Set exercise:
Keep pictures out. Copy exactly the lines from the one containing "Is the orange square above the brown square?" to the one containing "[3 frames are shown]", endpoints included.

[Entries taken from a collection]
--- begin ---

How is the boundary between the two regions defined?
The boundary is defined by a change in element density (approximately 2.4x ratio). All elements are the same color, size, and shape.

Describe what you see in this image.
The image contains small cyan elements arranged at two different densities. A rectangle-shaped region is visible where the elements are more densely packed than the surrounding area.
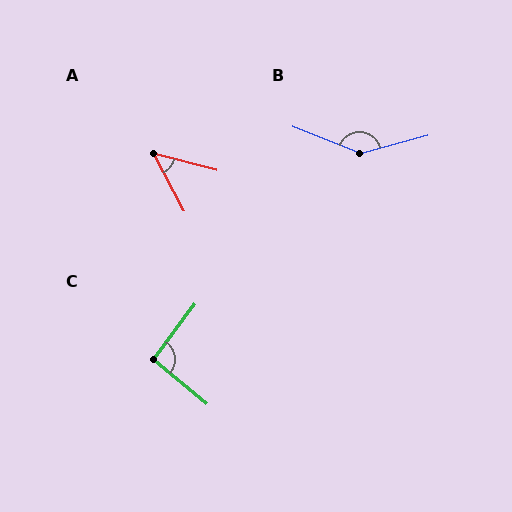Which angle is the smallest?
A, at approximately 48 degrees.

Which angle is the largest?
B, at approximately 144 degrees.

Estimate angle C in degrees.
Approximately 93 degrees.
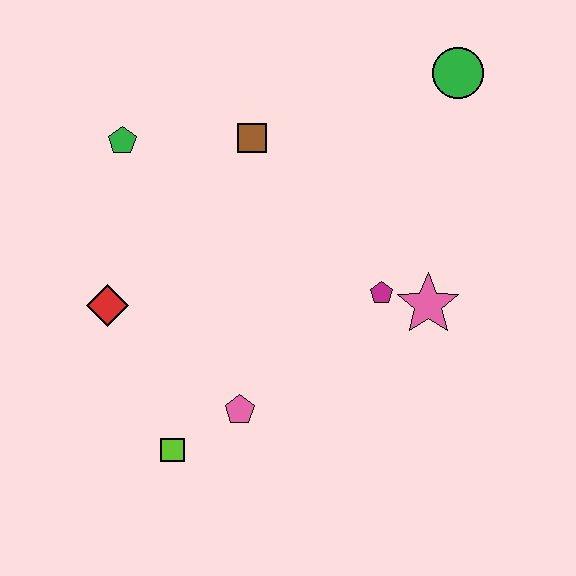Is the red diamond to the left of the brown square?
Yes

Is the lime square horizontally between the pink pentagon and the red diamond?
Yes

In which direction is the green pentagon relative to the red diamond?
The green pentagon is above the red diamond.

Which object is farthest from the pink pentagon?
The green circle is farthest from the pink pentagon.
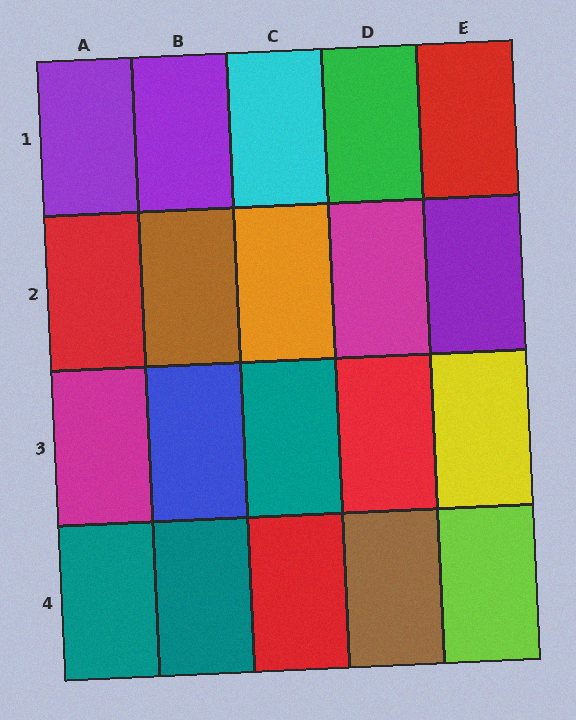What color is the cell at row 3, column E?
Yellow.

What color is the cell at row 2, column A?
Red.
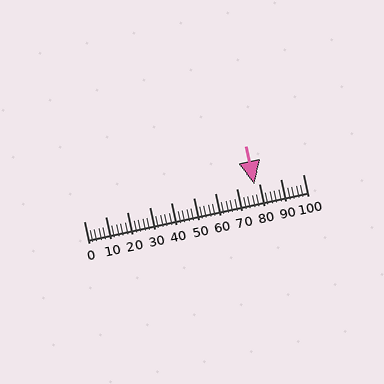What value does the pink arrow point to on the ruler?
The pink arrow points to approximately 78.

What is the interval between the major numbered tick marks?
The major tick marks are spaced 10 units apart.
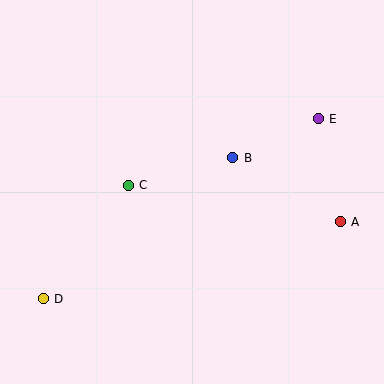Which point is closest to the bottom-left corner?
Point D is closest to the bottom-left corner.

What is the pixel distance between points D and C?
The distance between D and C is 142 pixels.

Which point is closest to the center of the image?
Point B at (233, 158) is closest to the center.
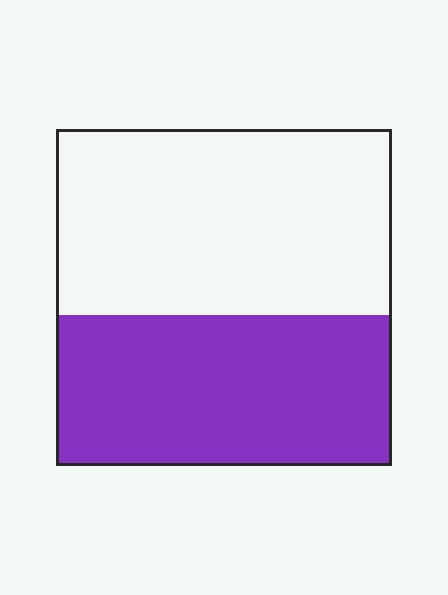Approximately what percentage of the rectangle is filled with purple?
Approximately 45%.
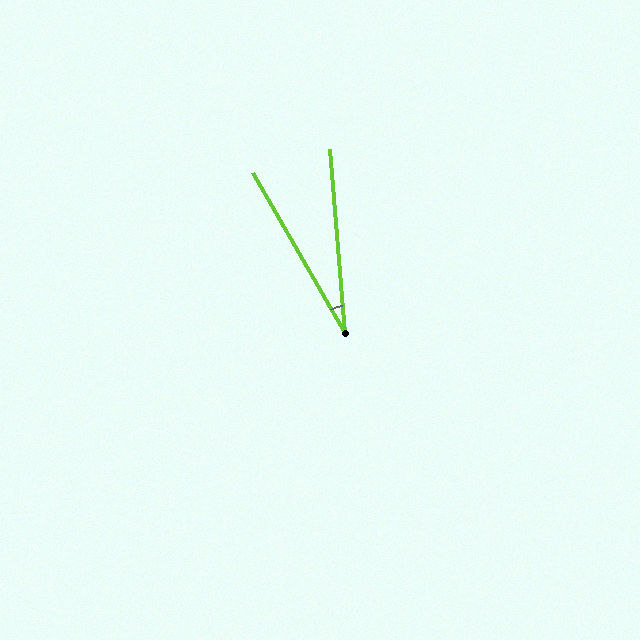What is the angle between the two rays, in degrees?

--- end ---
--- begin ---

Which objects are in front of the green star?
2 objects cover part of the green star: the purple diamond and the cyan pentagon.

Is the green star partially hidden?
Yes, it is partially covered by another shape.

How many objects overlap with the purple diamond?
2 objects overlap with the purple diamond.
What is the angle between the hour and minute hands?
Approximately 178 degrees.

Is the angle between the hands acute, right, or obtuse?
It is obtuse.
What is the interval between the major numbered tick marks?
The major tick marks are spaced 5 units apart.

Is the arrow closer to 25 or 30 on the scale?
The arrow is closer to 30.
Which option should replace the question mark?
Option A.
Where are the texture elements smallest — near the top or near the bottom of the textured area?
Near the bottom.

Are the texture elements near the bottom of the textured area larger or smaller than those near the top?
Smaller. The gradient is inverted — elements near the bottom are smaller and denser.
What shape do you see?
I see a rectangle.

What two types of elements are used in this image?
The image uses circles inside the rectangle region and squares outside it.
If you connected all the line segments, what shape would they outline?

--- end ---
--- begin ---

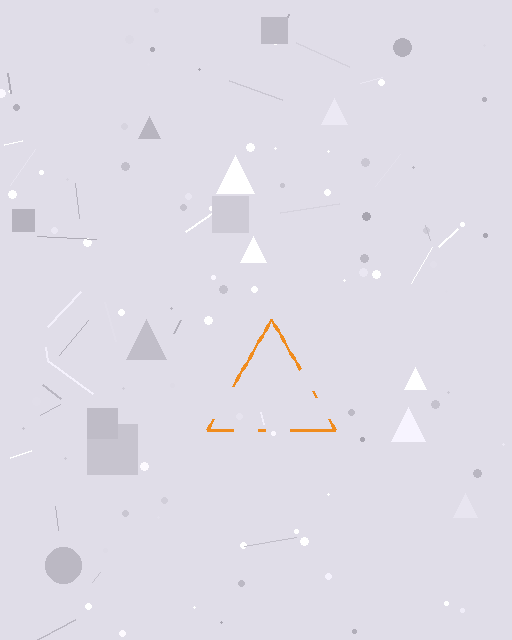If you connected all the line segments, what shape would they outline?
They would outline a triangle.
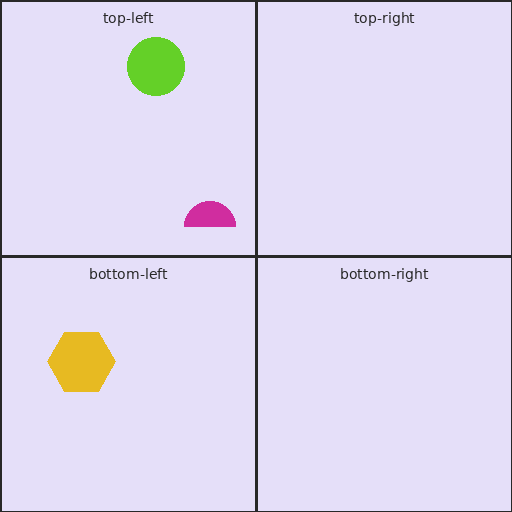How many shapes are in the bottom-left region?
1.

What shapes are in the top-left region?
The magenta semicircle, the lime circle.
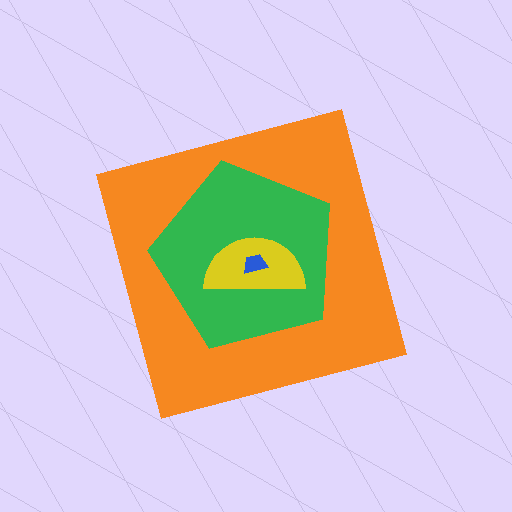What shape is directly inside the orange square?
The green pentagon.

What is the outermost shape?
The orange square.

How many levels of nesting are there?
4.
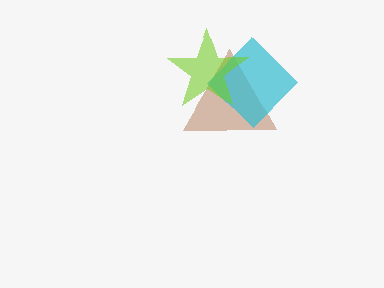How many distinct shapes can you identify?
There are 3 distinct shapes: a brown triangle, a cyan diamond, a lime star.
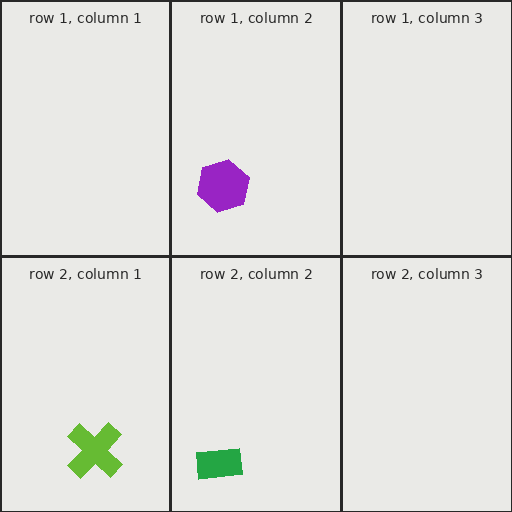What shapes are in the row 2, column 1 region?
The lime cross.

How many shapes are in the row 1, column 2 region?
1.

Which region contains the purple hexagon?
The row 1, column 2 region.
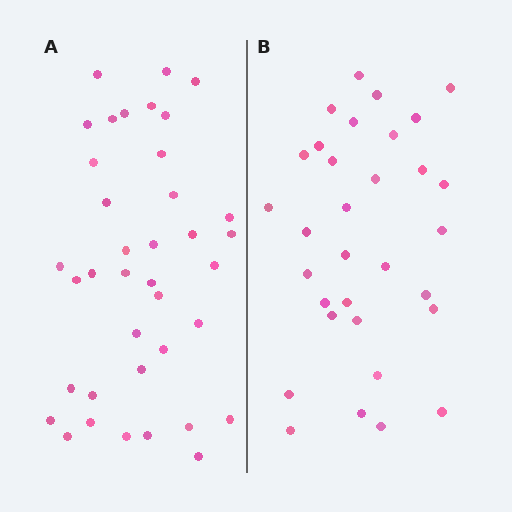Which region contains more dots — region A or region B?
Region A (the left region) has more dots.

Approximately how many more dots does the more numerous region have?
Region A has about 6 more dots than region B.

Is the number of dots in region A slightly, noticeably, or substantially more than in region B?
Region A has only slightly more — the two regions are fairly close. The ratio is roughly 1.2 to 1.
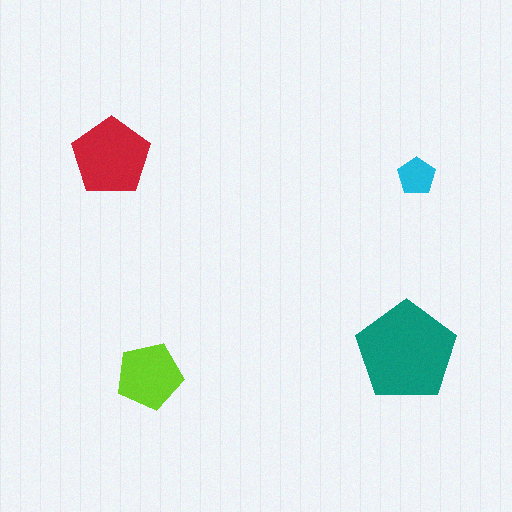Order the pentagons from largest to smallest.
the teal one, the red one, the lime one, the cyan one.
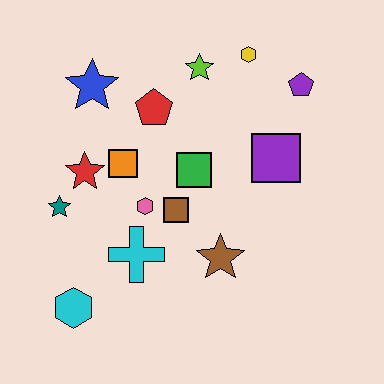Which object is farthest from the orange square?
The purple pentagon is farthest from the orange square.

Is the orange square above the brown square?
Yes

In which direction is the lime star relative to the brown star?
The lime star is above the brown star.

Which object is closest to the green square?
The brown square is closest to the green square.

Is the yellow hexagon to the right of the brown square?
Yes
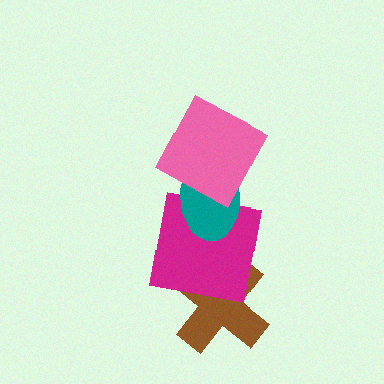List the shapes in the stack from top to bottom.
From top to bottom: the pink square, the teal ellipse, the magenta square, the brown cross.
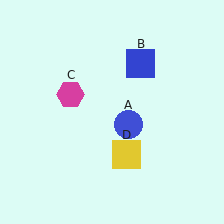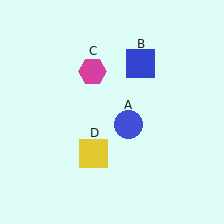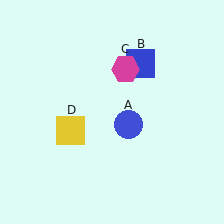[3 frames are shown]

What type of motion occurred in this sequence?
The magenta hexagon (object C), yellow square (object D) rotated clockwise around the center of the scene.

--- end ---

Answer to the exercise:
Is the orange square above the brown square?
Yes

In which direction is the lime star relative to the brown star?
The lime star is above the brown star.

Which object is closest to the green square?
The brown square is closest to the green square.

Is the yellow hexagon to the right of the brown square?
Yes
List the shapes in the stack from top to bottom.
From top to bottom: the pink square, the teal ellipse, the magenta square, the brown cross.
[3 frames are shown]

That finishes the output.